--- start of Extracted records ---
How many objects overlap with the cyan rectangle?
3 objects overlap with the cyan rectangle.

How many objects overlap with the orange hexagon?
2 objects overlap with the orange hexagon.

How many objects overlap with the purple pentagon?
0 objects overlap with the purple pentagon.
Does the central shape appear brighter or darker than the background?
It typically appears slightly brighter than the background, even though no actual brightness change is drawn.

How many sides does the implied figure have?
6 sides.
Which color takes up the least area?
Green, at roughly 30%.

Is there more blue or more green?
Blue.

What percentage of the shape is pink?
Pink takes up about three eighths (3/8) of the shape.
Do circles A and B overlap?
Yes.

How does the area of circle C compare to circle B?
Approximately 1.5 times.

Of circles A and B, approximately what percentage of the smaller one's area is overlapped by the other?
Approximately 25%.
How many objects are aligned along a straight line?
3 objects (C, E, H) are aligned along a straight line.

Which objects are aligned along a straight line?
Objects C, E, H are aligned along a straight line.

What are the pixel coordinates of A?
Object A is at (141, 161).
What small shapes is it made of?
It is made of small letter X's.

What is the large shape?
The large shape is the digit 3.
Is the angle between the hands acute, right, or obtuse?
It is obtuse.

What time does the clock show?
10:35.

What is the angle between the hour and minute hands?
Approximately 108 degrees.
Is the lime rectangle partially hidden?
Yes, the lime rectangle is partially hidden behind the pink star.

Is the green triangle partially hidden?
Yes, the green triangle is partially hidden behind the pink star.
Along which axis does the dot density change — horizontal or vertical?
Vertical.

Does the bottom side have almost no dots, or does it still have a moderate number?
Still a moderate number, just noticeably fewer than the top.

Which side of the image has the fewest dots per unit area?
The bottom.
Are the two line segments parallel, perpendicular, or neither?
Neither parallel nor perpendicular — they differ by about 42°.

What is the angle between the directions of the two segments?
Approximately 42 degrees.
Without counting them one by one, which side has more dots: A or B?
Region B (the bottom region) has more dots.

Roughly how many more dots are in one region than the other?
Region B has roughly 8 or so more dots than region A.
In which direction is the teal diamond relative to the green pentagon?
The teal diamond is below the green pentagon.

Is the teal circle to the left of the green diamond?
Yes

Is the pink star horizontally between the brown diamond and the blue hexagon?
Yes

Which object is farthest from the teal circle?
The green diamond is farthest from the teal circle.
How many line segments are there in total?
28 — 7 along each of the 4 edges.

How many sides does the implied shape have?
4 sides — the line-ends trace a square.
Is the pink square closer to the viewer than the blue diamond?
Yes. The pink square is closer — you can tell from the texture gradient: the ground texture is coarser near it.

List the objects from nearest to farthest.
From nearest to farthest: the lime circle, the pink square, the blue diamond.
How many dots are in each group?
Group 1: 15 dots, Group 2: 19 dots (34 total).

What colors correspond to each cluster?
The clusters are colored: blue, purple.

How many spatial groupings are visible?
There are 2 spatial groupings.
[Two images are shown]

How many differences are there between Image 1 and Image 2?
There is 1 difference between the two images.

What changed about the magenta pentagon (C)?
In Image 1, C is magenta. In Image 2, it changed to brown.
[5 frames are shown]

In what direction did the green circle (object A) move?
--- end of Extracted records ---
=== Given request ===
Look through the entries above. Extract each line with the word "shown".

=== Answer below ===
[Two images are shown]
[5 frames are shown]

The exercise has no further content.